Stated task: Write every line out verbatim and omit the pictures.
** start of Working data **
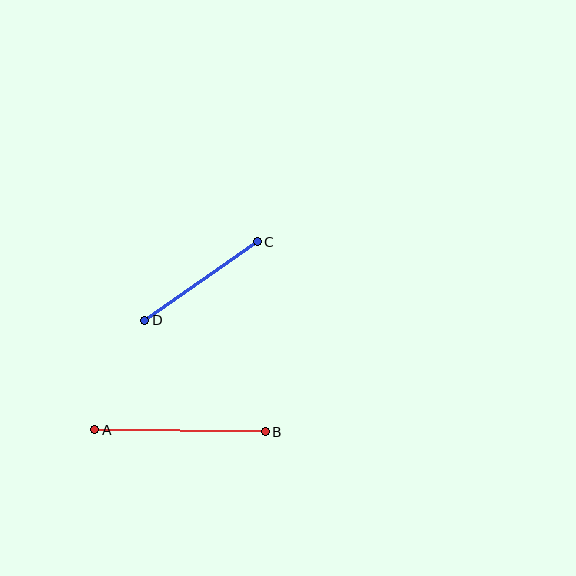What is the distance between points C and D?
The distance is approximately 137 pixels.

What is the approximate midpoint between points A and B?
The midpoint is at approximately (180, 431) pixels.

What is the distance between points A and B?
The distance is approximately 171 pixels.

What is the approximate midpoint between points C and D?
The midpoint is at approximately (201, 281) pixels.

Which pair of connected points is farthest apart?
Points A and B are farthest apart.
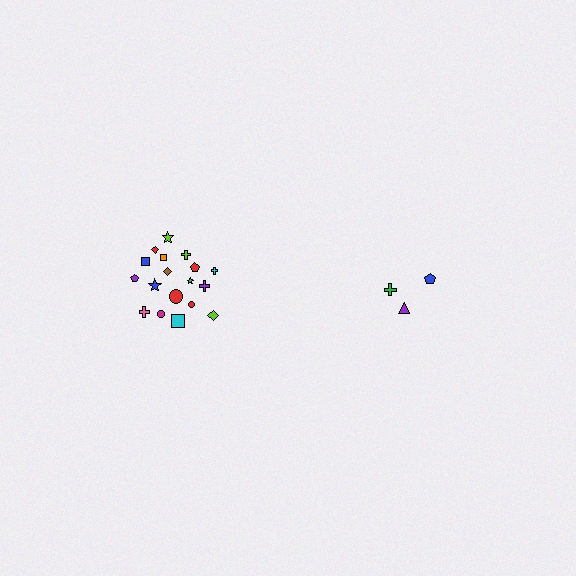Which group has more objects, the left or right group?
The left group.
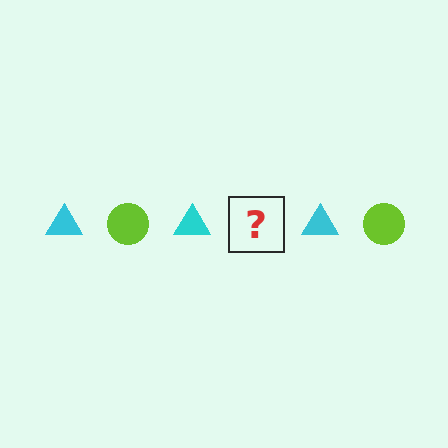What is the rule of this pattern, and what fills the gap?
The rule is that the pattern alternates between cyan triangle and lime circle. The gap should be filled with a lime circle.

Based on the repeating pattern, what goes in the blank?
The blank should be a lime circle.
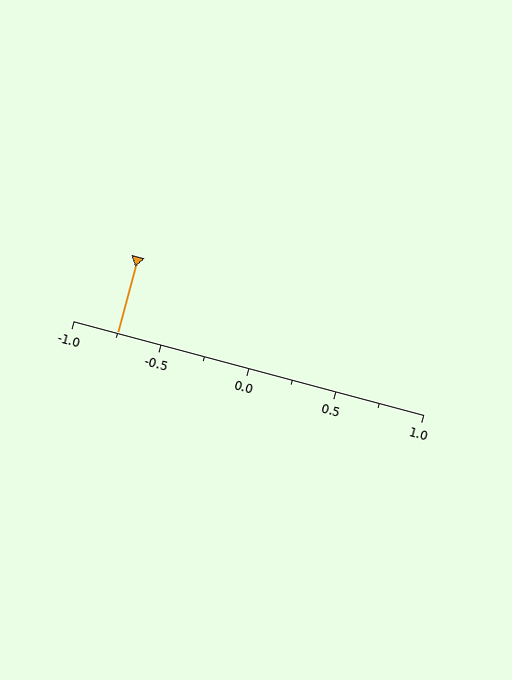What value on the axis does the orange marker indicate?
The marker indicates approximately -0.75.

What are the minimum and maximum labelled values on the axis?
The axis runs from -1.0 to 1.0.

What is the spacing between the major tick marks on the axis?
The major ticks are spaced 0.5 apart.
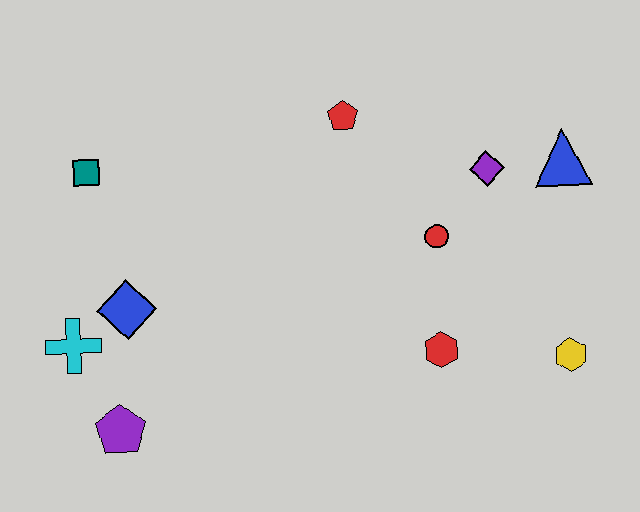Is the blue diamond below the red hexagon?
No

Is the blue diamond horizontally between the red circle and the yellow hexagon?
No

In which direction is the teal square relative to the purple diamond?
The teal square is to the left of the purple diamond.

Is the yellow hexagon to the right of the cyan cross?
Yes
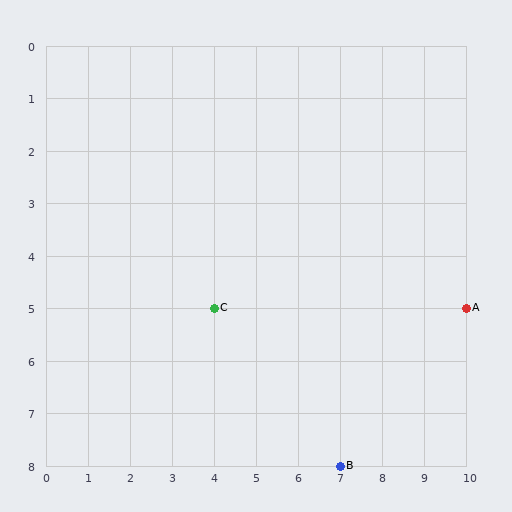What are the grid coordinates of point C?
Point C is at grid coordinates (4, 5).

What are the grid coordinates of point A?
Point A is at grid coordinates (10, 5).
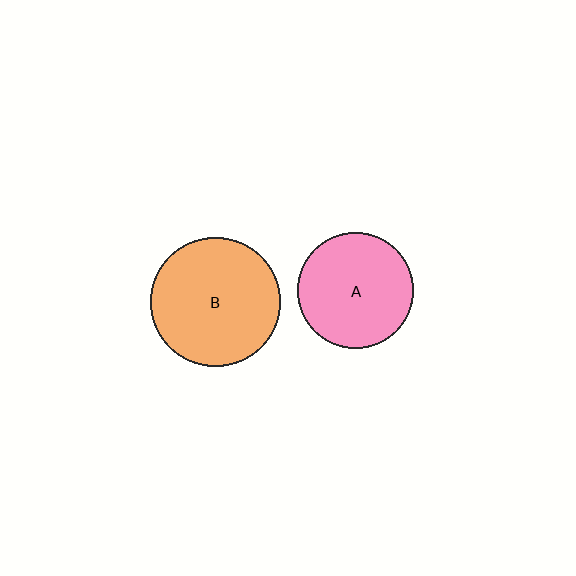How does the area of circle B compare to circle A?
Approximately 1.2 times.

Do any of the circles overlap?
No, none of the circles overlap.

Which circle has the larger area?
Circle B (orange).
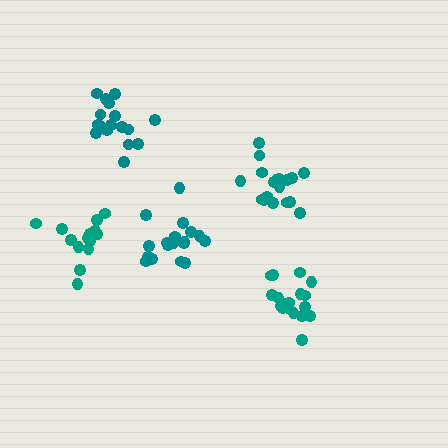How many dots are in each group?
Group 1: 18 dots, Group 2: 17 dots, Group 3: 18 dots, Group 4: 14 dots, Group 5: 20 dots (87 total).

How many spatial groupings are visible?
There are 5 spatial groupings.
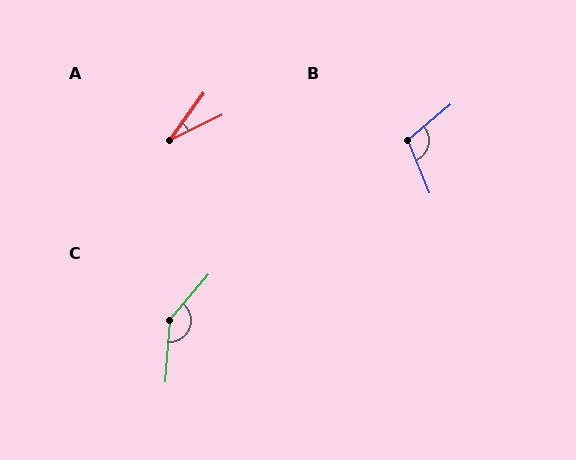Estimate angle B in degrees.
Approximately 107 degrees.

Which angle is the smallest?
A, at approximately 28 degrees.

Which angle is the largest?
** end of Working data **
Solution to this task:
What is the distance between points C and D?
The distance is approximately 137 pixels.

What is the approximate midpoint between points A and B?
The midpoint is at approximately (180, 431) pixels.

What is the distance between points A and B?
The distance is approximately 171 pixels.

What is the approximate midpoint between points C and D?
The midpoint is at approximately (201, 281) pixels.

Which pair of connected points is farthest apart?
Points A and B are farthest apart.
Which group has more objects, the left or right group?
The left group.
What is the rule of this pattern, and what fills the gap?
The rule is that the pattern alternates between cyan triangle and lime circle. The gap should be filled with a lime circle.

Based on the repeating pattern, what goes in the blank?
The blank should be a lime circle.
What value on the axis does the orange marker indicate?
The marker indicates approximately -0.75.

What are the minimum and maximum labelled values on the axis?
The axis runs from -1.0 to 1.0.

What is the spacing between the major tick marks on the axis?
The major ticks are spaced 0.5 apart.
Is the blue diamond below the red hexagon?
No

Is the blue diamond horizontally between the red circle and the yellow hexagon?
No

In which direction is the teal square relative to the purple diamond?
The teal square is to the left of the purple diamond.

Is the yellow hexagon to the right of the cyan cross?
Yes
What are the grid coordinates of point C?
Point C is at grid coordinates (4, 5).

What are the grid coordinates of point A?
Point A is at grid coordinates (10, 5).
How does the area of circle B compare to circle A?
Approximately 1.2 times.

Do any of the circles overlap?
No, none of the circles overlap.

Which circle has the larger area?
Circle B (orange).
How many dots are in each group?
Group 1: 18 dots, Group 2: 17 dots, Group 3: 18 dots, Group 4: 14 dots, Group 5: 20 dots (87 total).

How many spatial groupings are visible?
There are 5 spatial groupings.
Estimate angle B in degrees.
Approximately 107 degrees.

Which angle is the smallest?
A, at approximately 28 degrees.

Which angle is the largest?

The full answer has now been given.